» Work required
All entries below need to be written out exactly, but without their pictures.

##### Listed records

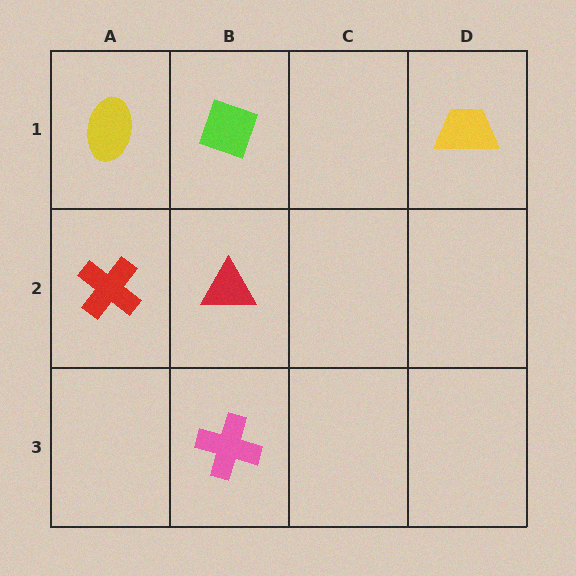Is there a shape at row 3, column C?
No, that cell is empty.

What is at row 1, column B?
A lime diamond.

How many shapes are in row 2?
2 shapes.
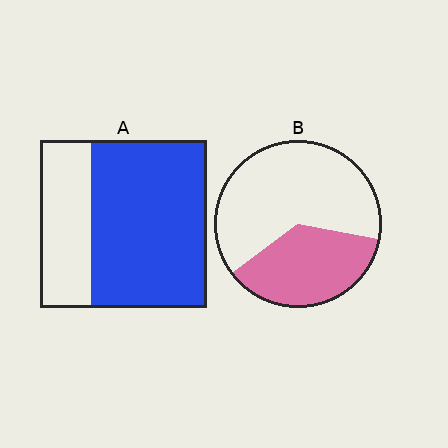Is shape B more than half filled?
No.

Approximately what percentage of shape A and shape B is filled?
A is approximately 70% and B is approximately 35%.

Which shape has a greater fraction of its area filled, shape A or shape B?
Shape A.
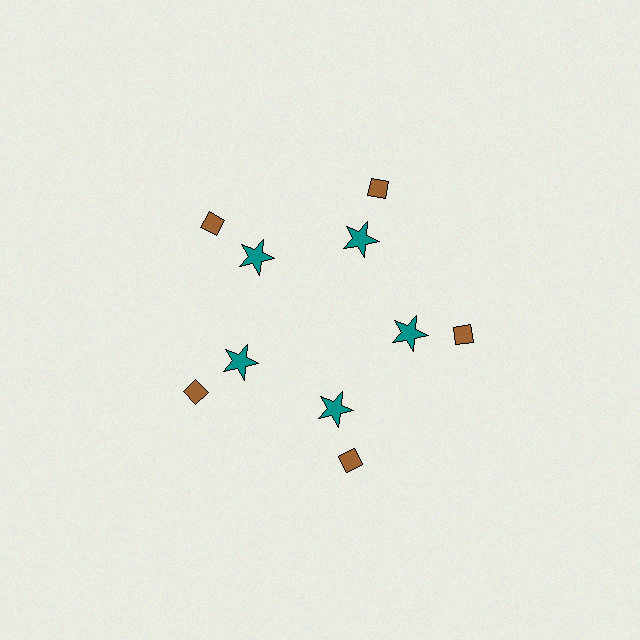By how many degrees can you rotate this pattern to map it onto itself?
The pattern maps onto itself every 72 degrees of rotation.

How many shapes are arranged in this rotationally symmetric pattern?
There are 10 shapes, arranged in 5 groups of 2.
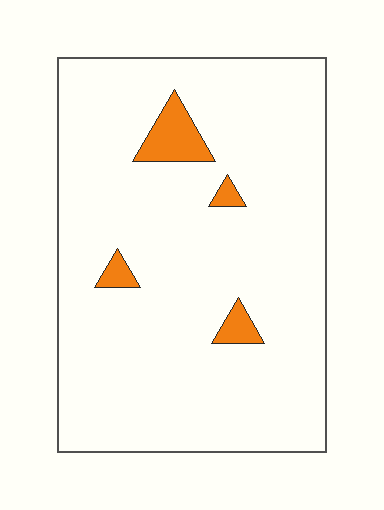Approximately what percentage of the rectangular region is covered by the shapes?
Approximately 5%.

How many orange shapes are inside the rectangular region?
4.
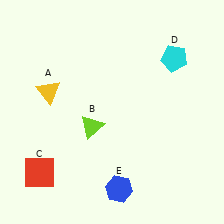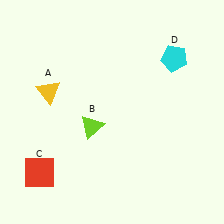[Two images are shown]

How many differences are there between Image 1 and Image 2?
There is 1 difference between the two images.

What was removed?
The blue hexagon (E) was removed in Image 2.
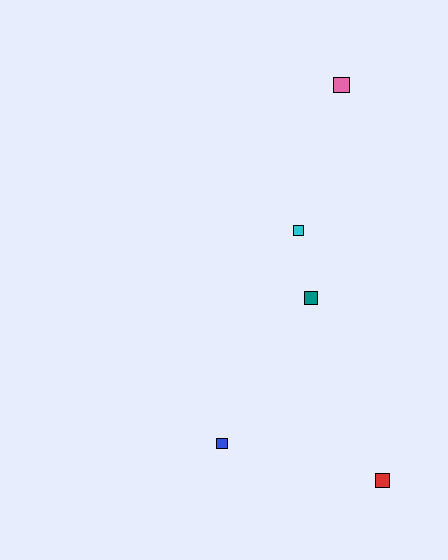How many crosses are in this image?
There are no crosses.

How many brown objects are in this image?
There are no brown objects.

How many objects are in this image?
There are 5 objects.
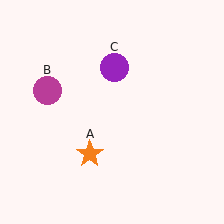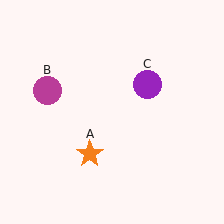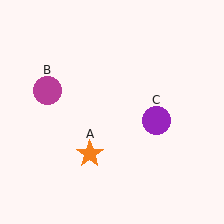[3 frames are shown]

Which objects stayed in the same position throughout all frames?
Orange star (object A) and magenta circle (object B) remained stationary.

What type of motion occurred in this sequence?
The purple circle (object C) rotated clockwise around the center of the scene.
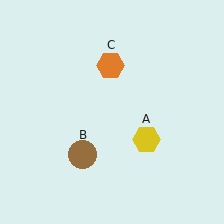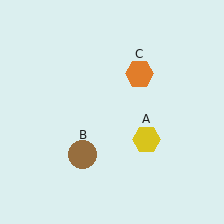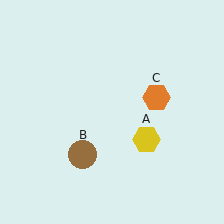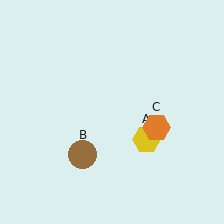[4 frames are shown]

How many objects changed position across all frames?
1 object changed position: orange hexagon (object C).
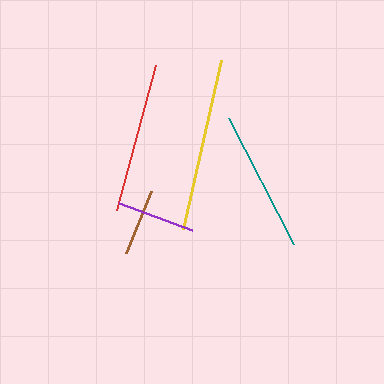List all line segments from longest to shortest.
From longest to shortest: yellow, red and teal (about equal), purple, brown.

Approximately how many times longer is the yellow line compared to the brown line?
The yellow line is approximately 2.6 times the length of the brown line.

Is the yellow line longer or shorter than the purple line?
The yellow line is longer than the purple line.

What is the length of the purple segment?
The purple segment is approximately 78 pixels long.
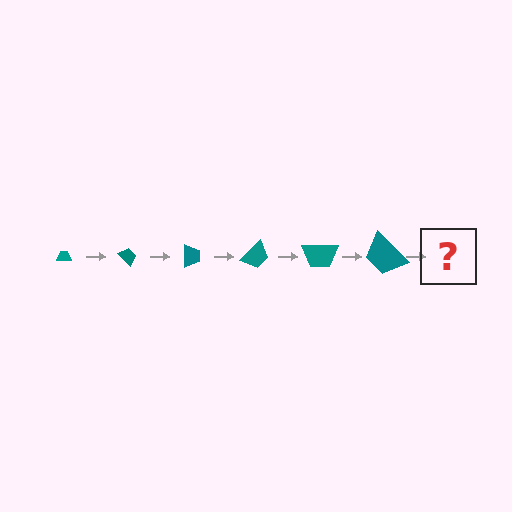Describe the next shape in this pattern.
It should be a trapezoid, larger than the previous one and rotated 270 degrees clockwise from the start.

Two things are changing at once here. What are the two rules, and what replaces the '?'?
The two rules are that the trapezoid grows larger each step and it rotates 45 degrees clockwise each step. The '?' should be a trapezoid, larger than the previous one and rotated 270 degrees clockwise from the start.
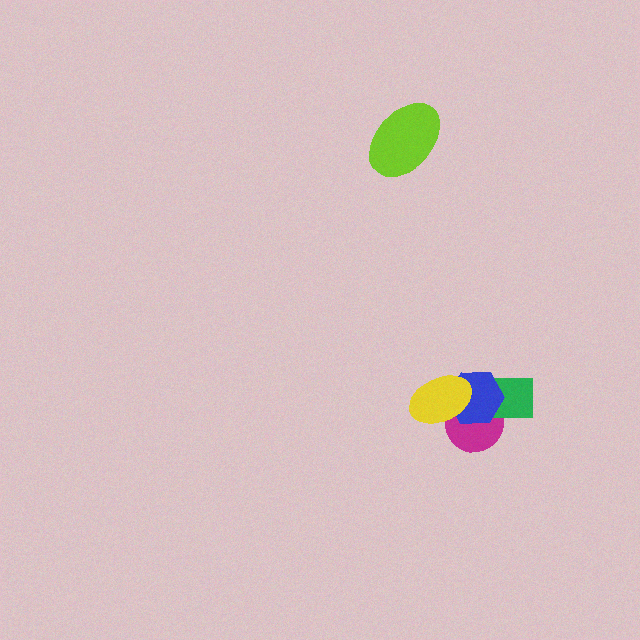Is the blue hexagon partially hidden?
Yes, it is partially covered by another shape.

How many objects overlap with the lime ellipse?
0 objects overlap with the lime ellipse.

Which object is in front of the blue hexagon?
The yellow ellipse is in front of the blue hexagon.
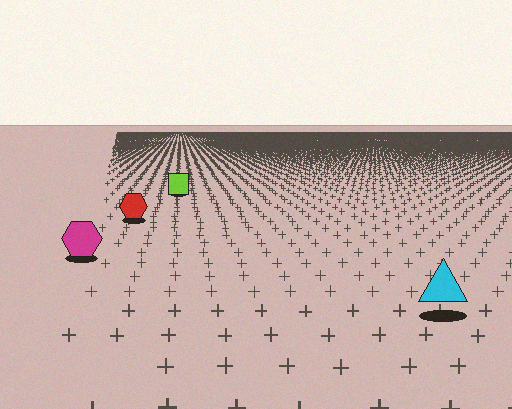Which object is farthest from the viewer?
The lime square is farthest from the viewer. It appears smaller and the ground texture around it is denser.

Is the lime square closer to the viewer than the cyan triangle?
No. The cyan triangle is closer — you can tell from the texture gradient: the ground texture is coarser near it.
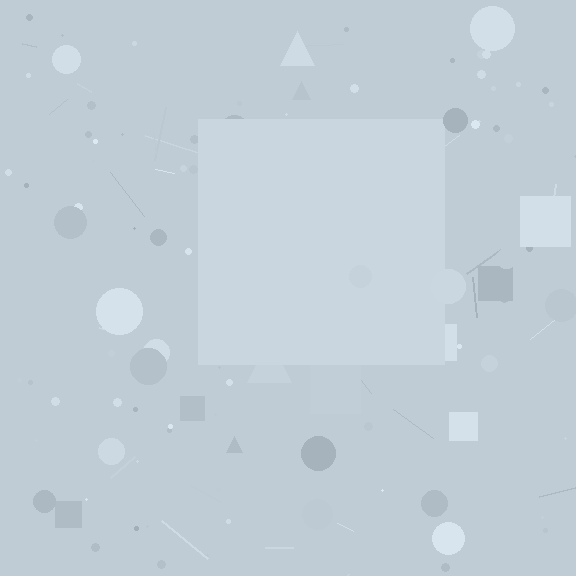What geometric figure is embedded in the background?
A square is embedded in the background.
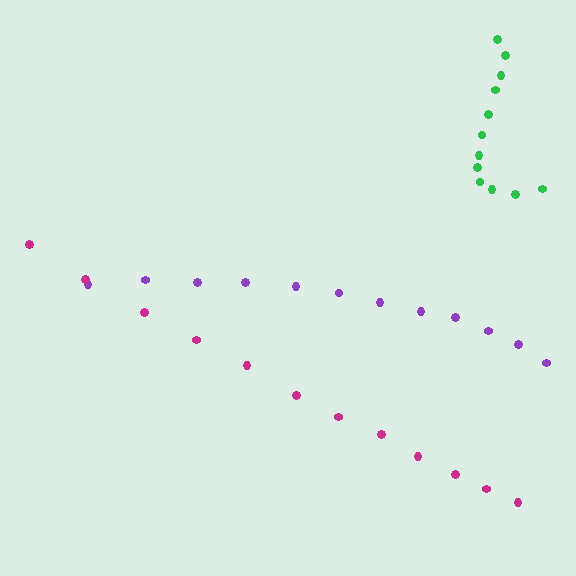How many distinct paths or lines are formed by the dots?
There are 3 distinct paths.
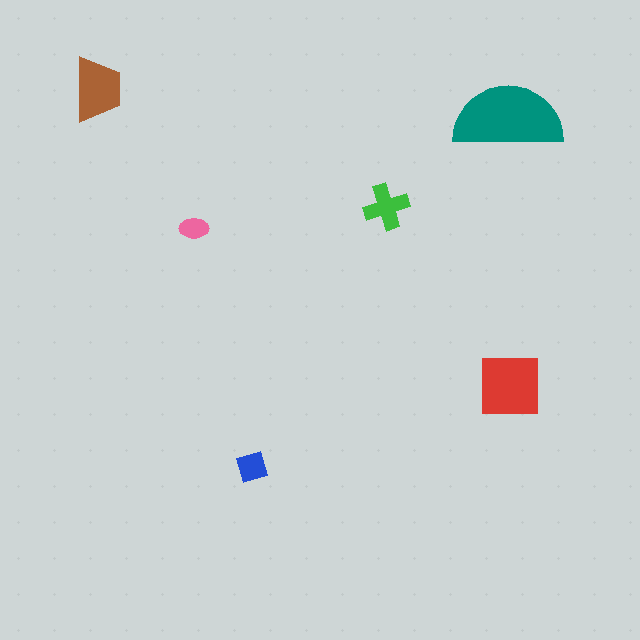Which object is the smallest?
The pink ellipse.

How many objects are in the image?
There are 6 objects in the image.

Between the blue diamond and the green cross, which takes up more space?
The green cross.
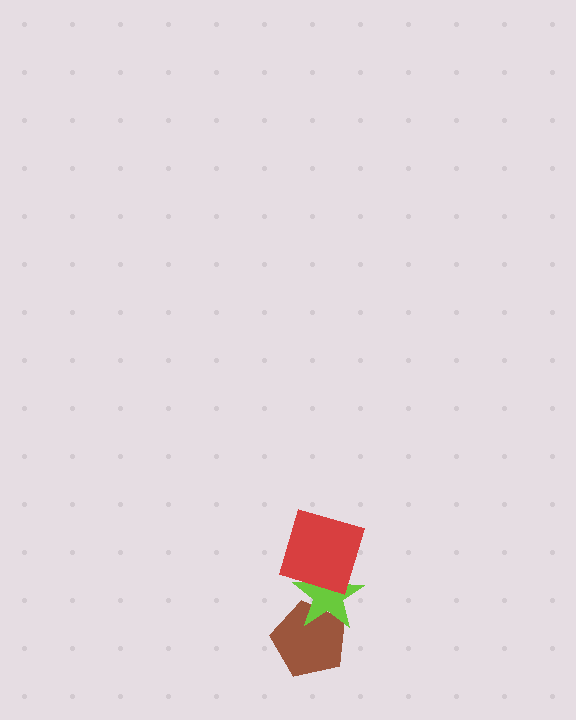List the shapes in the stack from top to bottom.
From top to bottom: the red square, the lime star, the brown pentagon.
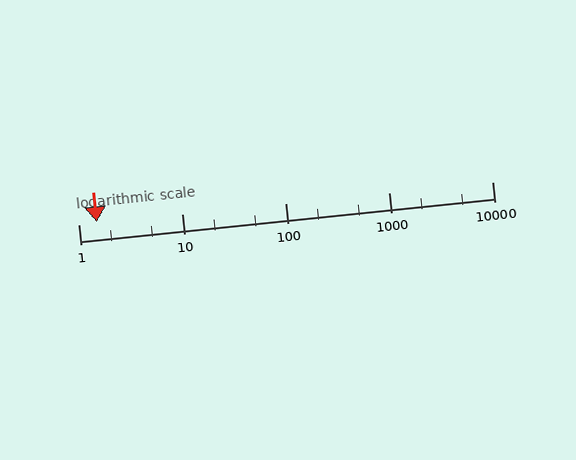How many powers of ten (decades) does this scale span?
The scale spans 4 decades, from 1 to 10000.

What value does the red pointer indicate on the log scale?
The pointer indicates approximately 1.5.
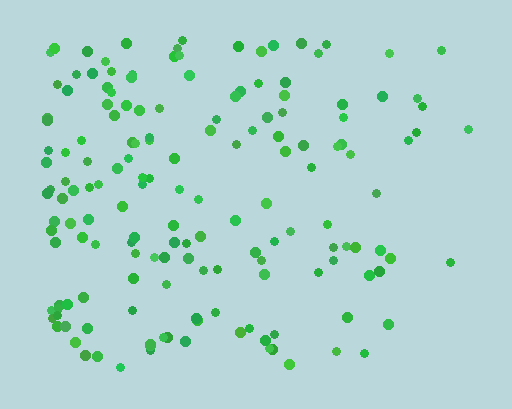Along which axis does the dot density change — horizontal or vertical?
Horizontal.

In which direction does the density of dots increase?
From right to left, with the left side densest.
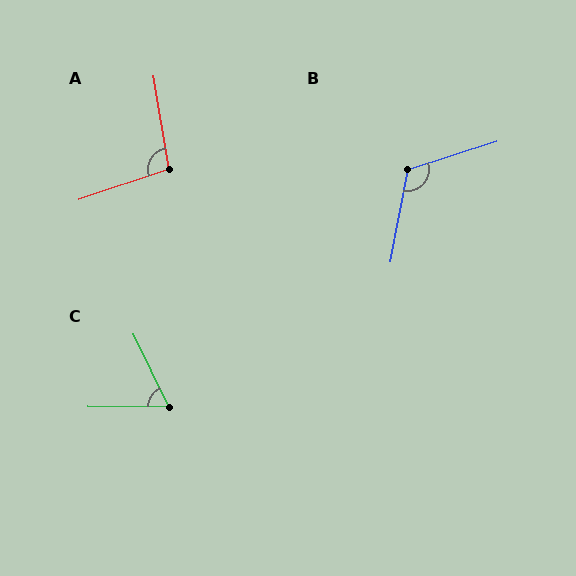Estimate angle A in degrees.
Approximately 99 degrees.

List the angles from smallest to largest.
C (64°), A (99°), B (118°).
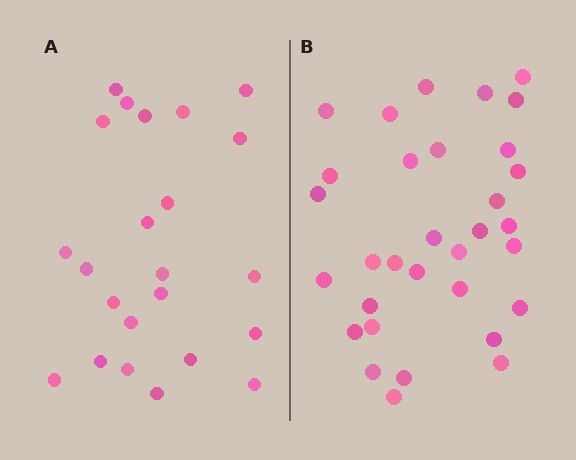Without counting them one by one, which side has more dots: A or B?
Region B (the right region) has more dots.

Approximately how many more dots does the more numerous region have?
Region B has roughly 8 or so more dots than region A.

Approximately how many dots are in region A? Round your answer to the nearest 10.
About 20 dots. (The exact count is 23, which rounds to 20.)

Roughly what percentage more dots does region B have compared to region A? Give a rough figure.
About 40% more.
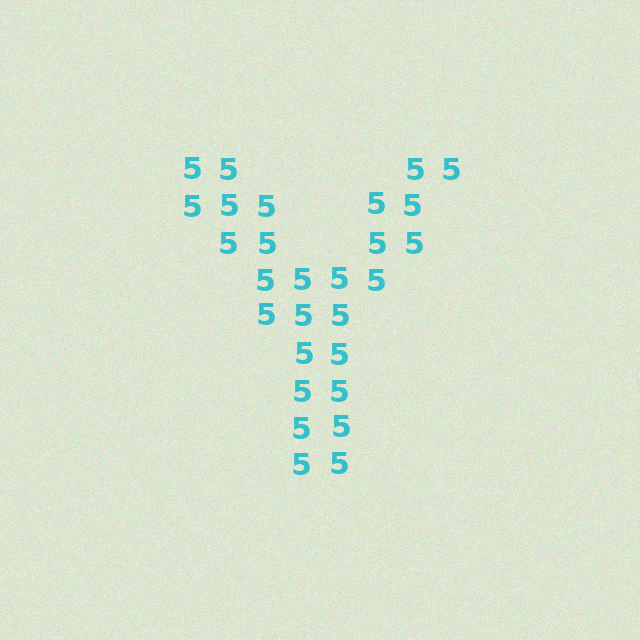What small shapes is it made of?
It is made of small digit 5's.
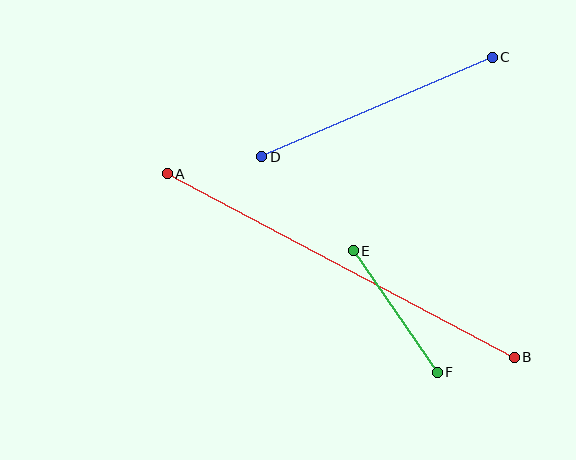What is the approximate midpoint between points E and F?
The midpoint is at approximately (395, 311) pixels.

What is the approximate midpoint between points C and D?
The midpoint is at approximately (377, 107) pixels.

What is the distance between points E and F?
The distance is approximately 148 pixels.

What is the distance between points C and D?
The distance is approximately 251 pixels.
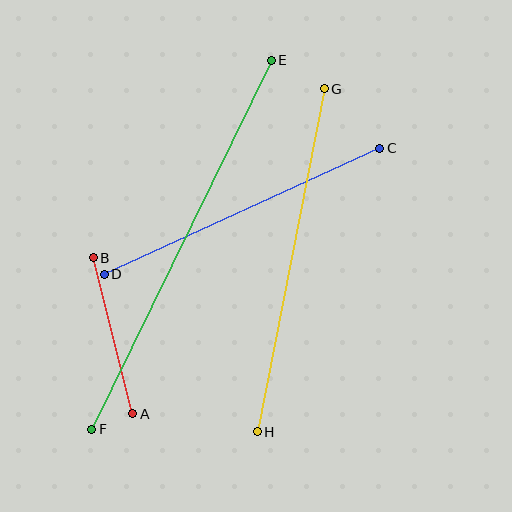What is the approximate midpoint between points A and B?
The midpoint is at approximately (113, 336) pixels.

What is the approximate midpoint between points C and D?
The midpoint is at approximately (242, 211) pixels.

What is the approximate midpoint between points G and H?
The midpoint is at approximately (291, 260) pixels.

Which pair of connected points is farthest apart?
Points E and F are farthest apart.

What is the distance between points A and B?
The distance is approximately 161 pixels.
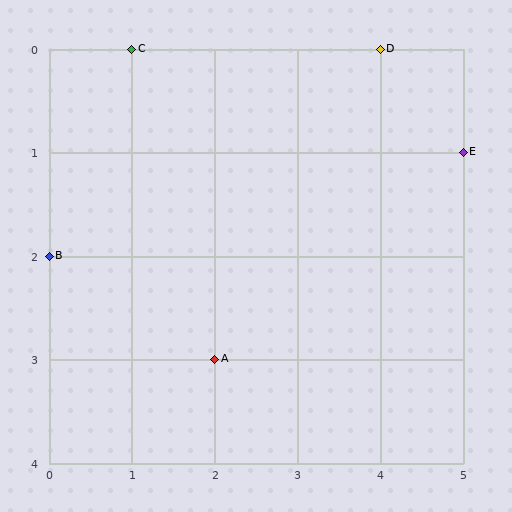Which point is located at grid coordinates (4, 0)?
Point D is at (4, 0).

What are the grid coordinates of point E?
Point E is at grid coordinates (5, 1).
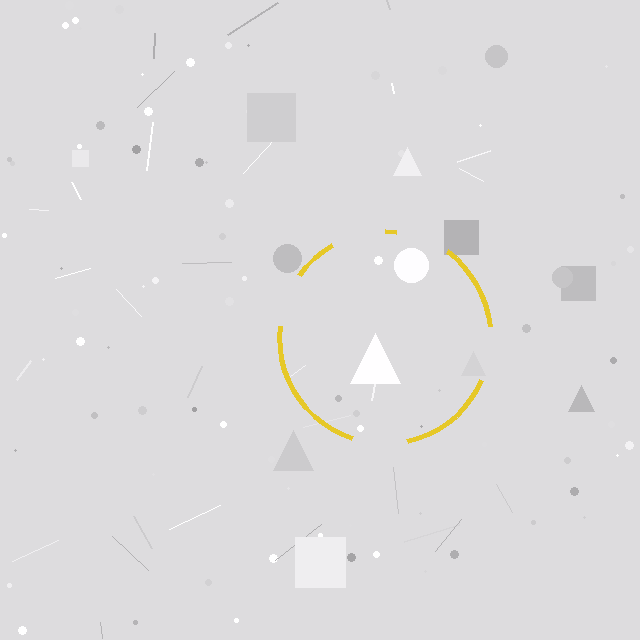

##########

» Result
Is there a shape at row 3, column C?
No, that cell is empty.

What is at row 1, column B?
A lime diamond.

How many shapes are in row 2?
2 shapes.
Is shape B more than half filled?
No.

Approximately what percentage of shape A and shape B is filled?
A is approximately 70% and B is approximately 35%.

Which shape has a greater fraction of its area filled, shape A or shape B?
Shape A.
By how many degrees can you rotate this pattern to map it onto itself?
The pattern maps onto itself every 72 degrees of rotation.

How many shapes are arranged in this rotationally symmetric pattern?
There are 10 shapes, arranged in 5 groups of 2.
Approximately what percentage of the rectangular region is covered by the shapes?
Approximately 5%.

How many orange shapes are inside the rectangular region?
4.
[Two images are shown]

How many differences are there between Image 1 and Image 2?
There is 1 difference between the two images.

What was removed?
The blue hexagon (E) was removed in Image 2.
How many crosses are in this image?
There are no crosses.

How many brown objects are in this image?
There are no brown objects.

How many objects are in this image?
There are 5 objects.
[3 frames are shown]

Which objects stayed in the same position throughout all frames?
Orange star (object A) and magenta circle (object B) remained stationary.

What type of motion occurred in this sequence?
The purple circle (object C) rotated clockwise around the center of the scene.
[4 frames are shown]

How many objects changed position across all frames?
1 object changed position: orange hexagon (object C).
List all line segments from longest to shortest.
From longest to shortest: yellow, red and teal (about equal), purple, brown.

Approximately how many times longer is the yellow line compared to the brown line?
The yellow line is approximately 2.6 times the length of the brown line.

Is the yellow line longer or shorter than the purple line?
The yellow line is longer than the purple line.

What is the length of the purple segment?
The purple segment is approximately 78 pixels long.
Describe the next shape in this pattern.
It should be a trapezoid, larger than the previous one and rotated 270 degrees clockwise from the start.

Two things are changing at once here. What are the two rules, and what replaces the '?'?
The two rules are that the trapezoid grows larger each step and it rotates 45 degrees clockwise each step. The '?' should be a trapezoid, larger than the previous one and rotated 270 degrees clockwise from the start.
Is the blue hexagon partially hidden?
Yes, it is partially covered by another shape.

How many objects overlap with the lime ellipse?
0 objects overlap with the lime ellipse.

Which object is in front of the blue hexagon?
The yellow ellipse is in front of the blue hexagon.
Which object is farthest from the viewer?
The lime square is farthest from the viewer. It appears smaller and the ground texture around it is denser.

Is the lime square closer to the viewer than the cyan triangle?
No. The cyan triangle is closer — you can tell from the texture gradient: the ground texture is coarser near it.
What geometric figure is embedded in the background?
A square is embedded in the background.
How many distinct paths or lines are formed by the dots?
There are 3 distinct paths.
Which object is the smallest?
The pink ellipse.

How many objects are in the image?
There are 6 objects in the image.

Between the blue diamond and the green cross, which takes up more space?
The green cross.
List the shapes in the stack from top to bottom.
From top to bottom: the red square, the lime star, the brown pentagon.
How many powers of ten (decades) does this scale span?
The scale spans 4 decades, from 1 to 10000.

What value does the red pointer indicate on the log scale?
The pointer indicates approximately 1.5.
Along which axis does the dot density change — horizontal or vertical?
Horizontal.

In which direction does the density of dots increase?
From right to left, with the left side densest.
Estimate angle A in degrees.
Approximately 99 degrees.

List the angles from smallest to largest.
C (64°), A (99°), B (118°).
Without counting them one by one, which side has more dots: A or B?
Region B (the right region) has more dots.

Approximately how many more dots does the more numerous region have?
Region B has roughly 8 or so more dots than region A.

Approximately how many dots are in region A? Round your answer to the nearest 10.
About 20 dots. (The exact count is 23, which rounds to 20.)

Roughly what percentage more dots does region B have compared to region A? Give a rough figure.
About 40% more.
What small shapes is it made of?
It is made of small digit 5's.
What is the approximate midpoint between points E and F?
The midpoint is at approximately (395, 311) pixels.

What is the approximate midpoint between points C and D?
The midpoint is at approximately (377, 107) pixels.

What is the distance between points E and F?
The distance is approximately 148 pixels.

What is the distance between points C and D?
The distance is approximately 251 pixels.
What is the approximate midpoint between points A and B?
The midpoint is at approximately (113, 336) pixels.

What is the approximate midpoint between points C and D?
The midpoint is at approximately (242, 211) pixels.

What is the approximate midpoint between points G and H?
The midpoint is at approximately (291, 260) pixels.

Which pair of connected points is farthest apart?
Points E and F are farthest apart.

What is the distance between points A and B?
The distance is approximately 161 pixels.
Which point is located at grid coordinates (4, 0)?
Point D is at (4, 0).

What are the grid coordinates of point E?
Point E is at grid coordinates (5, 1).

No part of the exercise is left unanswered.